> STATED TASK
Leave out the pictures and retype exactly the lines from the one with "What are the pixel coordinates of point A?" through the end of the records.

## Begin DATA FOR THIS TASK

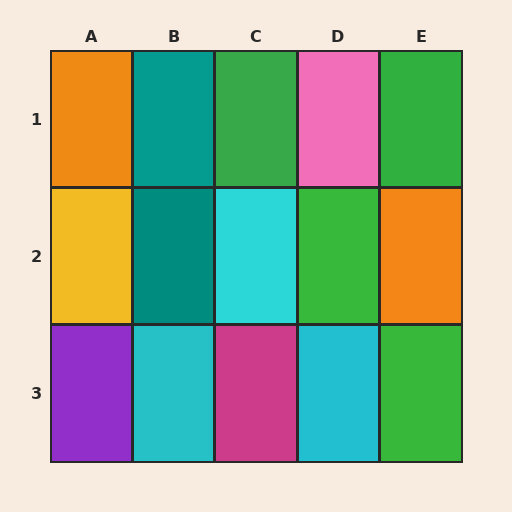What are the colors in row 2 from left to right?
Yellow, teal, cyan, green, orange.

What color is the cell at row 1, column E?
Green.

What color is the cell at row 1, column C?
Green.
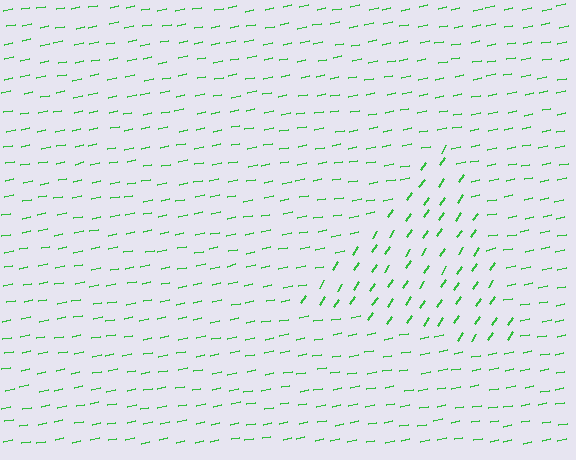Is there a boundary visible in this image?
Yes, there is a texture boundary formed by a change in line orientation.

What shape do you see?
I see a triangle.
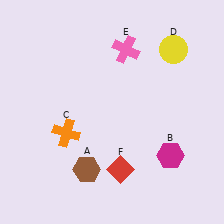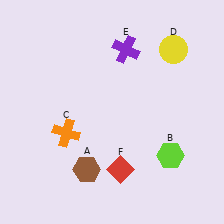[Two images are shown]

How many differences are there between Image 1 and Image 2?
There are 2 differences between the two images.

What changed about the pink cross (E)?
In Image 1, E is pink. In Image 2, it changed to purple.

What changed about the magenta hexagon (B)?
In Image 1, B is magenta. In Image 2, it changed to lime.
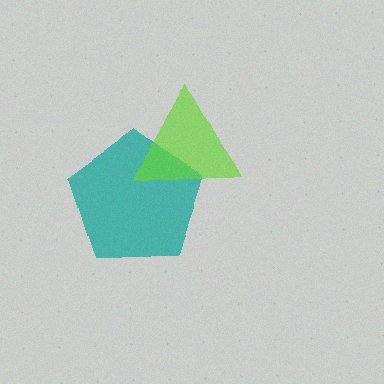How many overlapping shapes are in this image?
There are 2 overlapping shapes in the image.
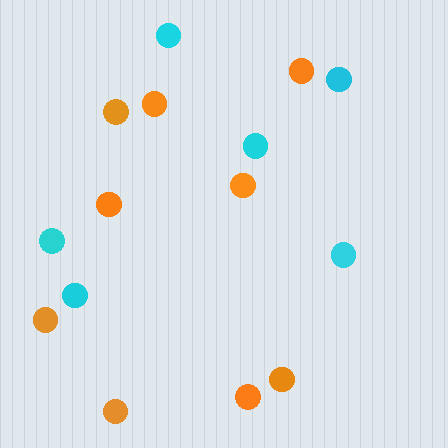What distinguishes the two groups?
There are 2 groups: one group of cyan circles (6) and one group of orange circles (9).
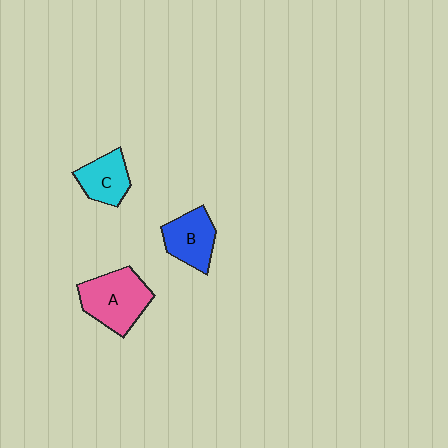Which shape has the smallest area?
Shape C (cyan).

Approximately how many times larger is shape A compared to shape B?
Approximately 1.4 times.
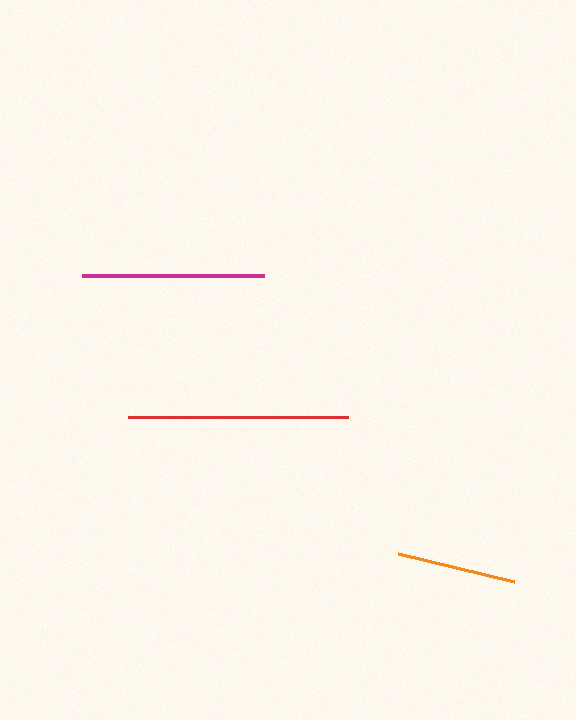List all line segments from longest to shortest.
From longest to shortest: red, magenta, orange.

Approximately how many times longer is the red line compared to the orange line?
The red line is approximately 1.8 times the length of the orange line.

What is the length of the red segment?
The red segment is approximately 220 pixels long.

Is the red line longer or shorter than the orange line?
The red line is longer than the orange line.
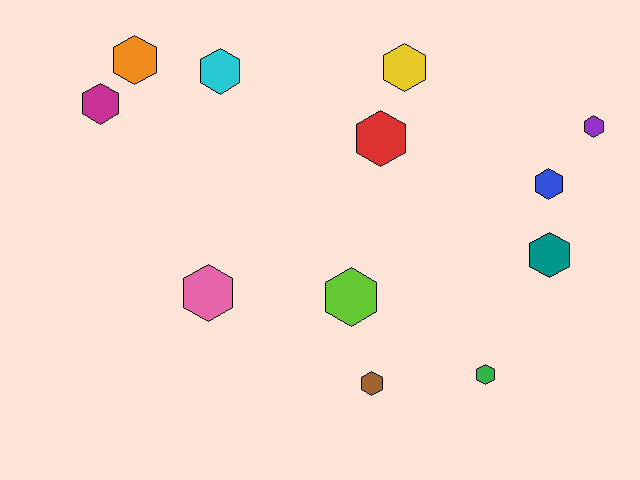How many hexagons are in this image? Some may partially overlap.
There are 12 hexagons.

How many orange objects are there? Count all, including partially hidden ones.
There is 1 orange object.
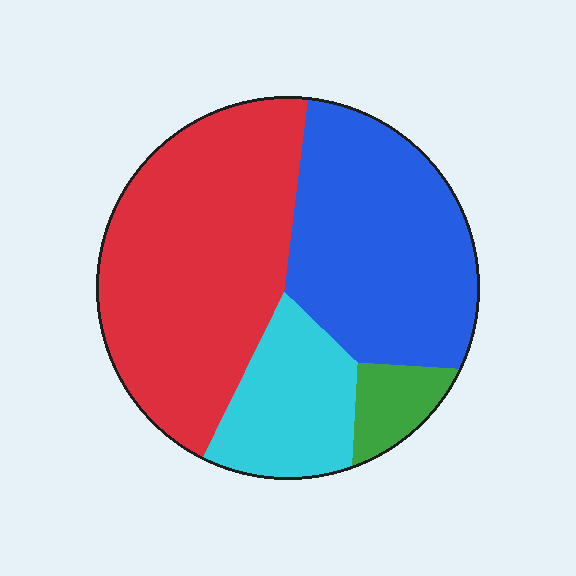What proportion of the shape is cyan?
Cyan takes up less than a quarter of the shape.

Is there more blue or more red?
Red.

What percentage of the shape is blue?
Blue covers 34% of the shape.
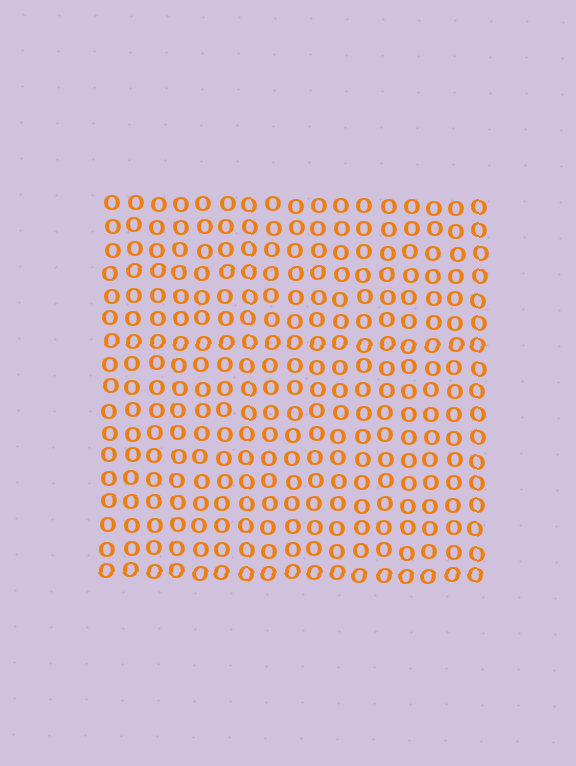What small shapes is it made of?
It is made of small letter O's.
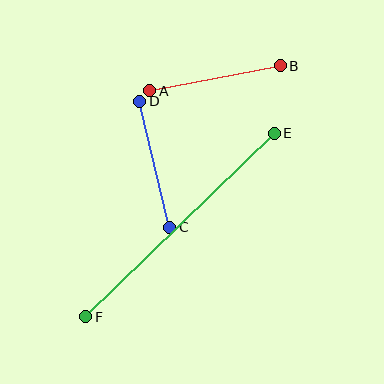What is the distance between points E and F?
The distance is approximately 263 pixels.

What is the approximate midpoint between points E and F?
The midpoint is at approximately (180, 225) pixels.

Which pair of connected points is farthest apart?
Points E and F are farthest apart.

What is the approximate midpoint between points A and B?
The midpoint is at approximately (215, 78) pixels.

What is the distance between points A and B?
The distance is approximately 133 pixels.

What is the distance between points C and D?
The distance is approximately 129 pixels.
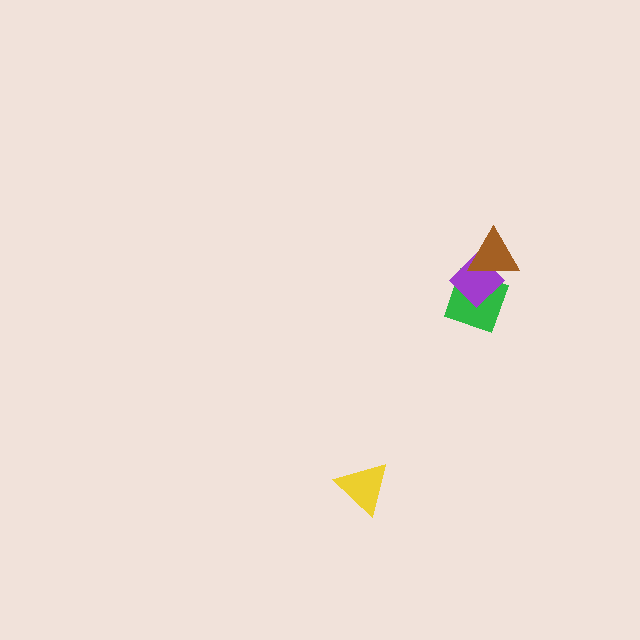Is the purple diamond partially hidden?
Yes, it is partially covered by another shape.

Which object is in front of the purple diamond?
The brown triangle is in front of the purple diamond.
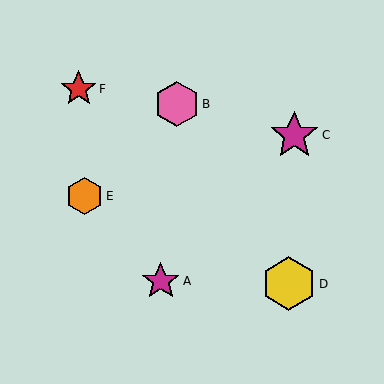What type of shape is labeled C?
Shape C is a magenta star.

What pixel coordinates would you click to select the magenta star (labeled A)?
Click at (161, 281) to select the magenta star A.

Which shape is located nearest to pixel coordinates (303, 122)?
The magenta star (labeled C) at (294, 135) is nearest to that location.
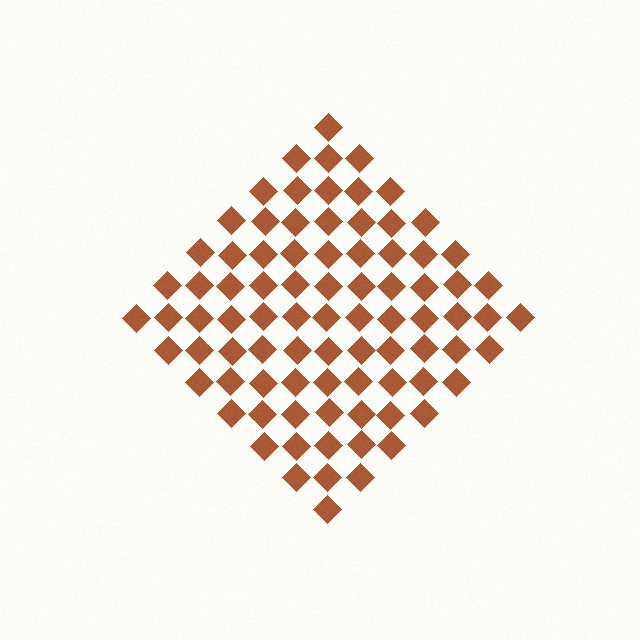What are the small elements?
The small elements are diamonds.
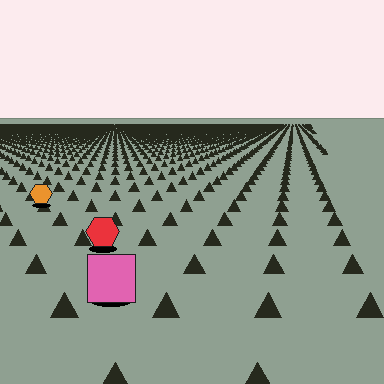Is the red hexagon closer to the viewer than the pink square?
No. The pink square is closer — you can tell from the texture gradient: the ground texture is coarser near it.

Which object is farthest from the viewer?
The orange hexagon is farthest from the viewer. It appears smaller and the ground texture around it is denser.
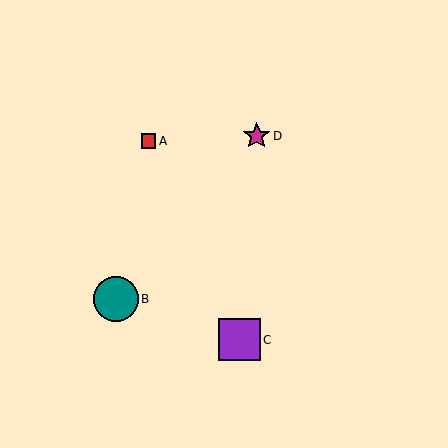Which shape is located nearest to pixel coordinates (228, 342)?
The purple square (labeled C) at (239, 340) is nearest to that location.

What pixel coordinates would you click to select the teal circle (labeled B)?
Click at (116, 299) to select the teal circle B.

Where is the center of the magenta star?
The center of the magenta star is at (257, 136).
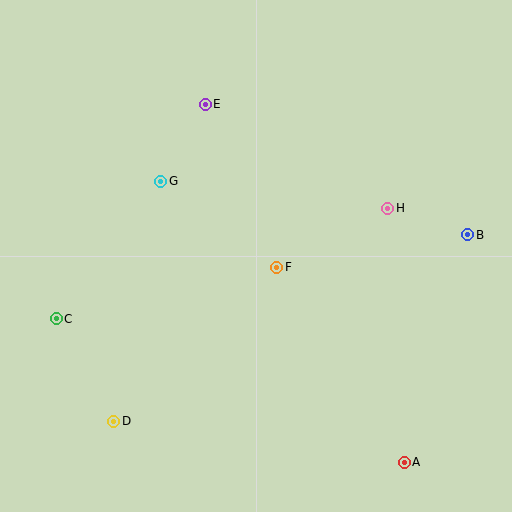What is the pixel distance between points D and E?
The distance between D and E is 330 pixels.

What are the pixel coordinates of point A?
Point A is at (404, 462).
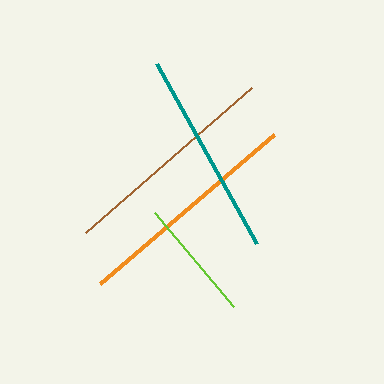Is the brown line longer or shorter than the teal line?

## End DATA FOR THIS TASK

> TASK ANSWER
What are the pixel coordinates of point A?
Point A is at (404, 462).
Is the brown line longer or shorter than the teal line?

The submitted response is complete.